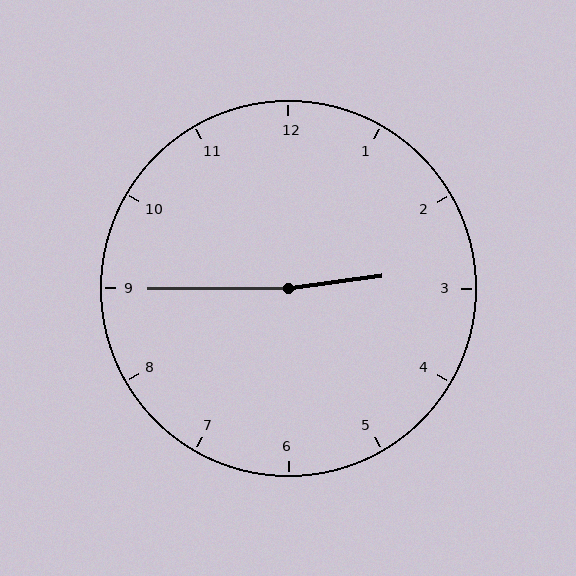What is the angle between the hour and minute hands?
Approximately 172 degrees.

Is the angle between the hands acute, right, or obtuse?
It is obtuse.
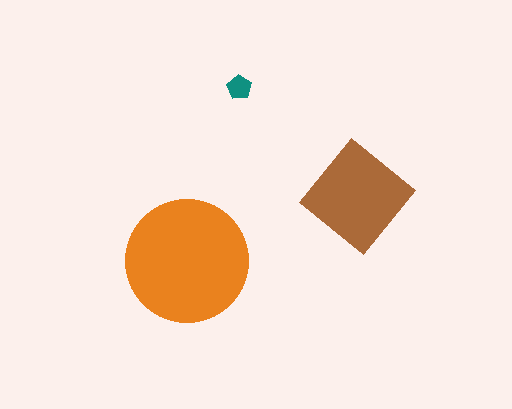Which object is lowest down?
The orange circle is bottommost.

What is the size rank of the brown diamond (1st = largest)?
2nd.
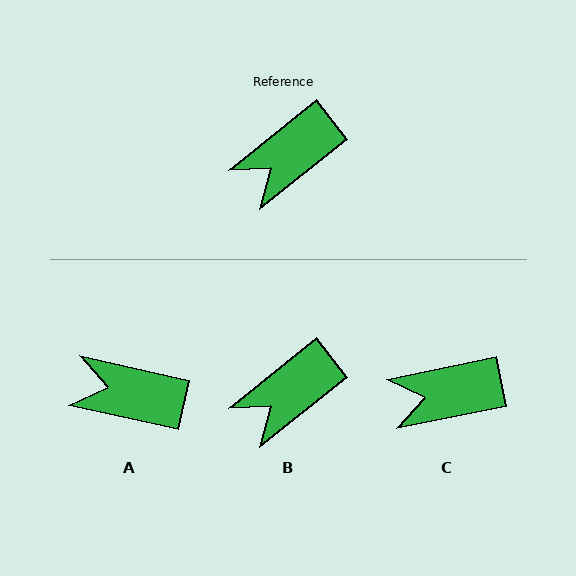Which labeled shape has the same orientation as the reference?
B.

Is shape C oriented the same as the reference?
No, it is off by about 27 degrees.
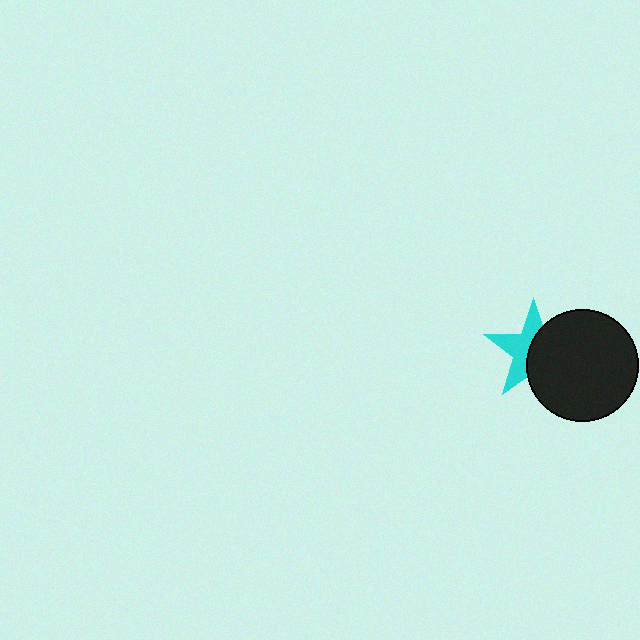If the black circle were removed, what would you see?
You would see the complete cyan star.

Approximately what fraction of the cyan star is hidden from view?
Roughly 51% of the cyan star is hidden behind the black circle.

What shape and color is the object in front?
The object in front is a black circle.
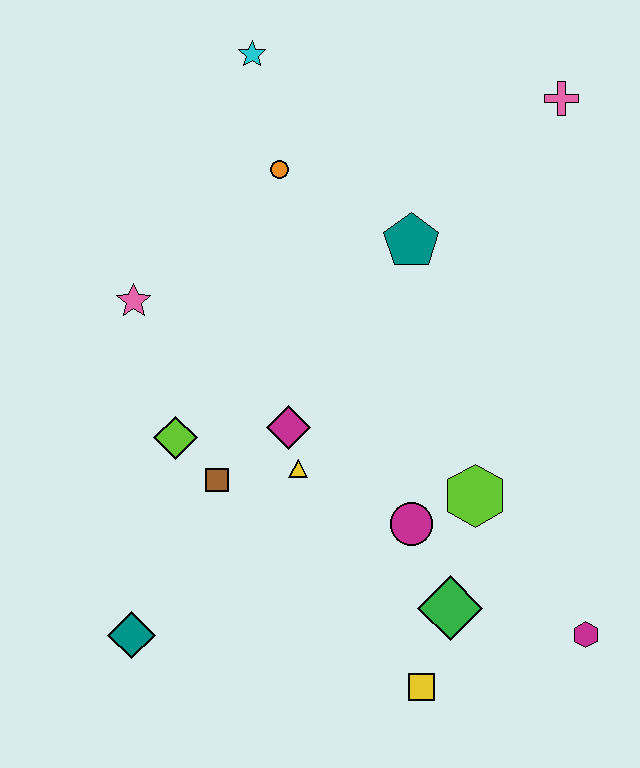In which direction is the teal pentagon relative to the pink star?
The teal pentagon is to the right of the pink star.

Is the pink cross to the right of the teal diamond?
Yes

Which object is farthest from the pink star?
The magenta hexagon is farthest from the pink star.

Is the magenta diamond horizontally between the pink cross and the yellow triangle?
No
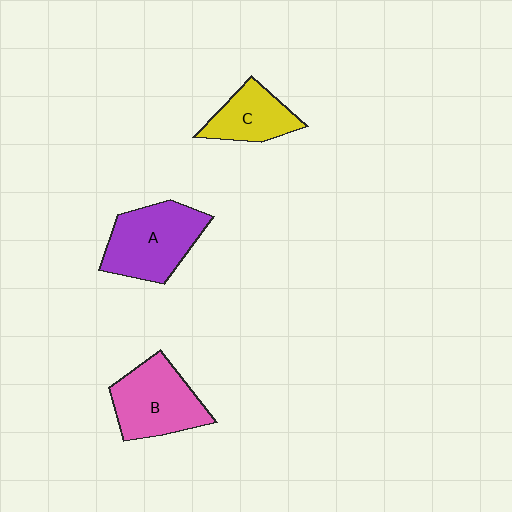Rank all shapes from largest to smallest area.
From largest to smallest: A (purple), B (pink), C (yellow).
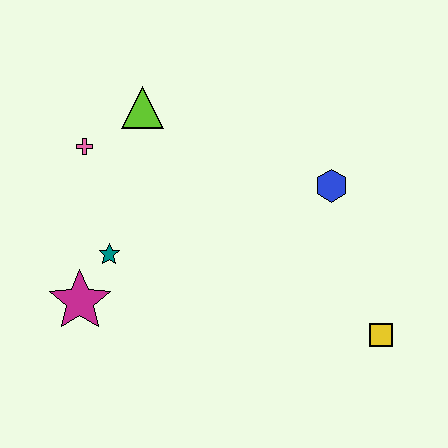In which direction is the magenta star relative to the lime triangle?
The magenta star is below the lime triangle.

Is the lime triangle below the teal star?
No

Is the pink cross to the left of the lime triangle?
Yes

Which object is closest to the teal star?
The magenta star is closest to the teal star.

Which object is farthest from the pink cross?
The yellow square is farthest from the pink cross.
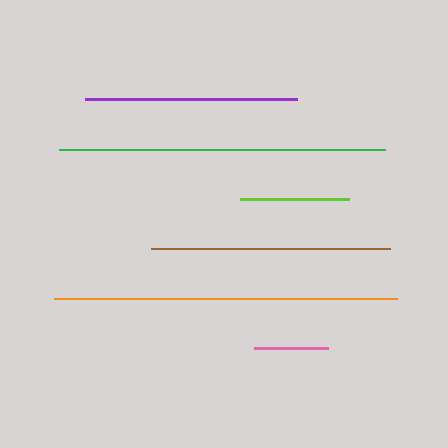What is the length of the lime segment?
The lime segment is approximately 109 pixels long.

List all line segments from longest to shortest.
From longest to shortest: orange and green (about equal), brown, purple, lime, pink.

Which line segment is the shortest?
The pink line is the shortest at approximately 74 pixels.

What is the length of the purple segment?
The purple segment is approximately 212 pixels long.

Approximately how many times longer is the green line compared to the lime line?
The green line is approximately 3.0 times the length of the lime line.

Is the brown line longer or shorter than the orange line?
The orange line is longer than the brown line.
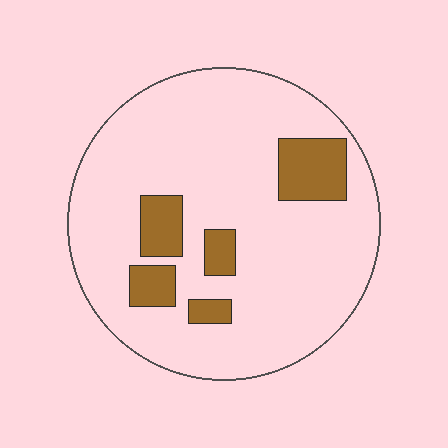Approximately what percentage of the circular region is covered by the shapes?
Approximately 15%.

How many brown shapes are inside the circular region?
5.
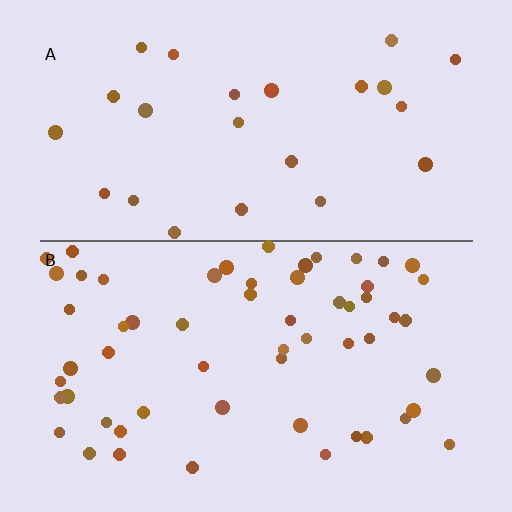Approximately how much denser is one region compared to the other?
Approximately 2.4× — region B over region A.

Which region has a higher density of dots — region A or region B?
B (the bottom).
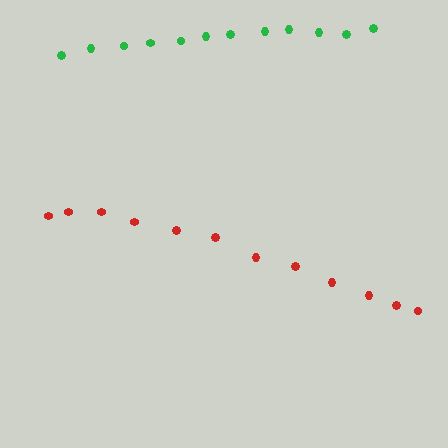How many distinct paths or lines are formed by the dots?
There are 2 distinct paths.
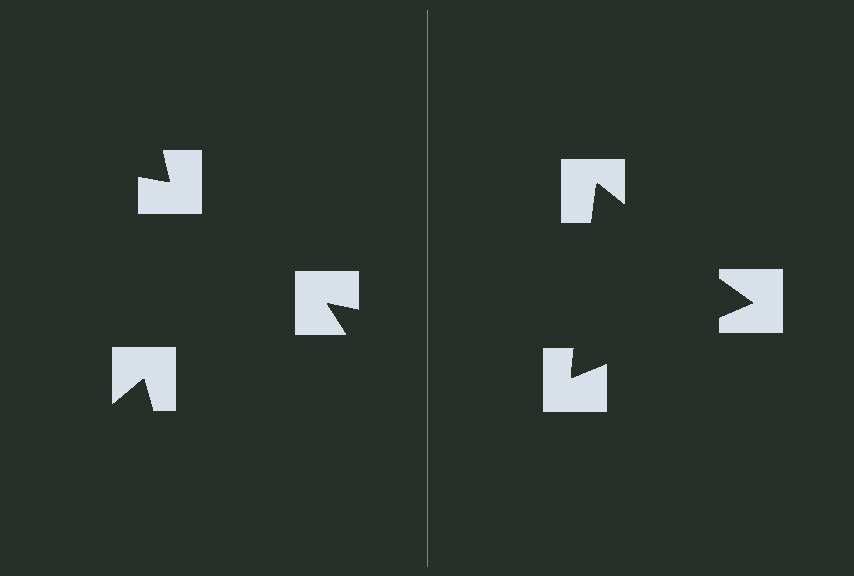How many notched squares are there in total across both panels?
6 — 3 on each side.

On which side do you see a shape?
An illusory triangle appears on the right side. On the left side the wedge cuts are rotated, so no coherent shape forms.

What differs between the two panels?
The notched squares are positioned identically on both sides; only the wedge orientations differ. On the right they align to a triangle; on the left they are misaligned.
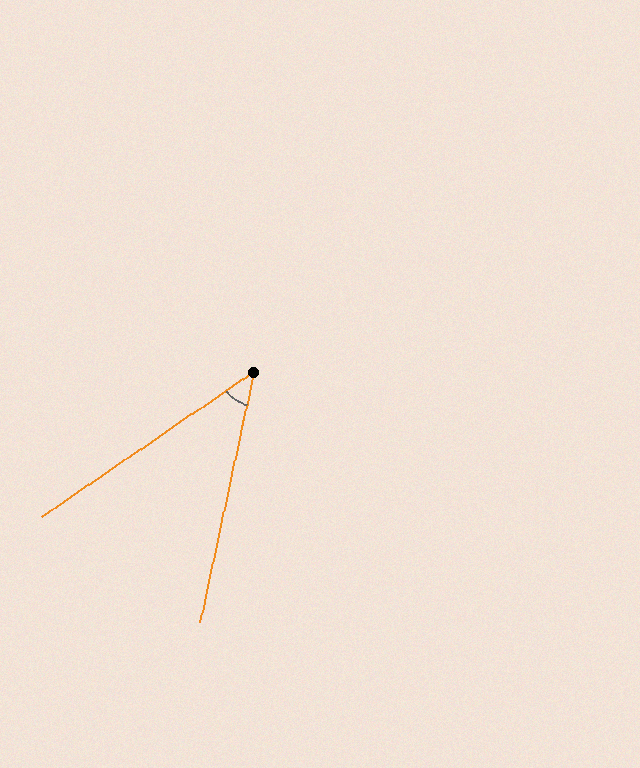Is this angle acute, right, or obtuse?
It is acute.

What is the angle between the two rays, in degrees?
Approximately 44 degrees.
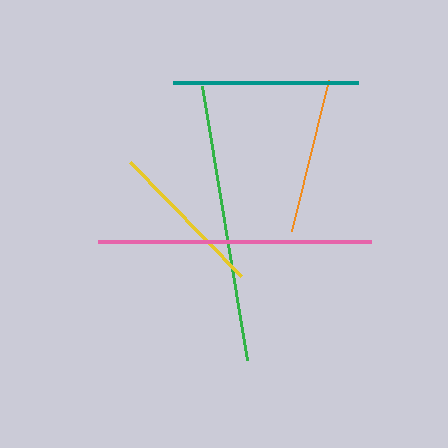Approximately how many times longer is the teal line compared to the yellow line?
The teal line is approximately 1.2 times the length of the yellow line.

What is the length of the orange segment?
The orange segment is approximately 156 pixels long.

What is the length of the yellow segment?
The yellow segment is approximately 159 pixels long.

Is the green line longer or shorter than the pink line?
The green and pink lines are approximately the same length (about 278 and 273 pixels).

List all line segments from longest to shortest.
From longest to shortest: green and pink (about equal), teal, yellow and orange (about equal).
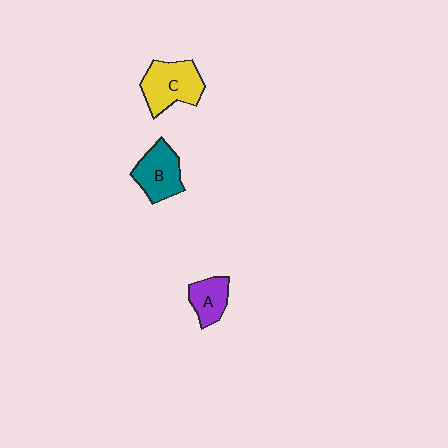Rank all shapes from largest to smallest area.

■ Given request: Reproduce all of the data exactly, omitting each picture it holds.

■ Written answer:
What is the angle between the hour and minute hands?
Approximately 172 degrees.

Is the angle between the hands acute, right, or obtuse?
It is obtuse.
Which object is lowest down?
The orange circle is bottommost.

What is the size rank of the brown diamond (1st = largest)?
2nd.
Which labeled shape has the same orientation as the reference?
B.

Is shape C oriented the same as the reference?
No, it is off by about 27 degrees.
If the black circle were removed, what would you see?
You would see the complete cyan star.

Approximately what fraction of the cyan star is hidden from view?
Roughly 51% of the cyan star is hidden behind the black circle.

What shape and color is the object in front?
The object in front is a black circle.
In which direction is the teal pentagon relative to the pink star?
The teal pentagon is to the right of the pink star.

Is the pink cross to the right of the teal diamond?
Yes

Which object is farthest from the pink star?
The magenta hexagon is farthest from the pink star.

Is the magenta diamond horizontally between the pink cross and the yellow triangle?
No
Rank all shapes from largest to smallest area.
From largest to smallest: A (purple), B (pink), C (yellow).
In which direction is the magenta star relative to the lime triangle?
The magenta star is below the lime triangle.

Is the lime triangle below the teal star?
No

Is the pink cross to the left of the lime triangle?
Yes

Which object is closest to the teal star?
The magenta star is closest to the teal star.

Which object is farthest from the pink cross?
The yellow square is farthest from the pink cross.
What is the length of the lime segment?
The lime segment is approximately 109 pixels long.

List all line segments from longest to shortest.
From longest to shortest: orange and green (about equal), brown, purple, lime, pink.

Which line segment is the shortest?
The pink line is the shortest at approximately 74 pixels.

What is the length of the purple segment?
The purple segment is approximately 212 pixels long.

Approximately how many times longer is the green line compared to the lime line?
The green line is approximately 3.0 times the length of the lime line.

Is the brown line longer or shorter than the orange line?
The orange line is longer than the brown line.
Approximately what percentage of the circular region is covered by the shapes?
Approximately 15%.

How many brown shapes are inside the circular region?
5.
Approximately how much denser is one region compared to the other?
Approximately 2.4× — region B over region A.

Which region has a higher density of dots — region A or region B?
B (the bottom).
How many distinct paths or lines are formed by the dots?
There are 2 distinct paths.
How many notched squares are there in total across both panels?
6 — 3 on each side.

On which side do you see a shape?
An illusory triangle appears on the right side. On the left side the wedge cuts are rotated, so no coherent shape forms.

What differs between the two panels?
The notched squares are positioned identically on both sides; only the wedge orientations differ. On the right they align to a triangle; on the left they are misaligned.
Is this angle acute, right, or obtuse?
It is acute.

What is the angle between the two rays, in degrees?
Approximately 44 degrees.
Approximately how many times longer is the teal line compared to the yellow line?
The teal line is approximately 1.2 times the length of the yellow line.

What is the length of the orange segment?
The orange segment is approximately 156 pixels long.

What is the length of the yellow segment?
The yellow segment is approximately 159 pixels long.

Is the green line longer or shorter than the pink line?
The green and pink lines are approximately the same length (about 278 and 273 pixels).

List all line segments from longest to shortest.
From longest to shortest: green and pink (about equal), teal, yellow and orange (about equal).
Rank all shapes from largest to smallest area.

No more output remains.